## [EXERCISE DATA]

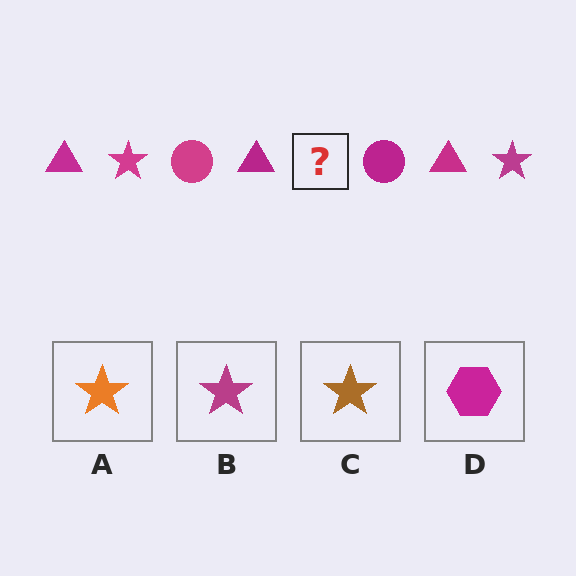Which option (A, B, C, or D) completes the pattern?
B.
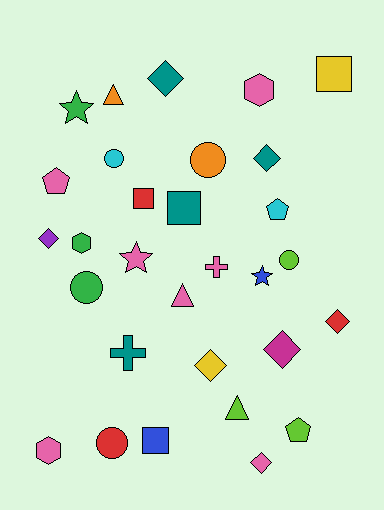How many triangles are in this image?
There are 3 triangles.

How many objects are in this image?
There are 30 objects.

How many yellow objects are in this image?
There are 2 yellow objects.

## [TASK TO COMPLETE]
With pictures omitted, reproduce exactly the lines from the line containing "How many triangles are in this image?" through the end of the data above.

## [EXERCISE SOLUTION]
How many triangles are in this image?
There are 3 triangles.

How many objects are in this image?
There are 30 objects.

How many yellow objects are in this image?
There are 2 yellow objects.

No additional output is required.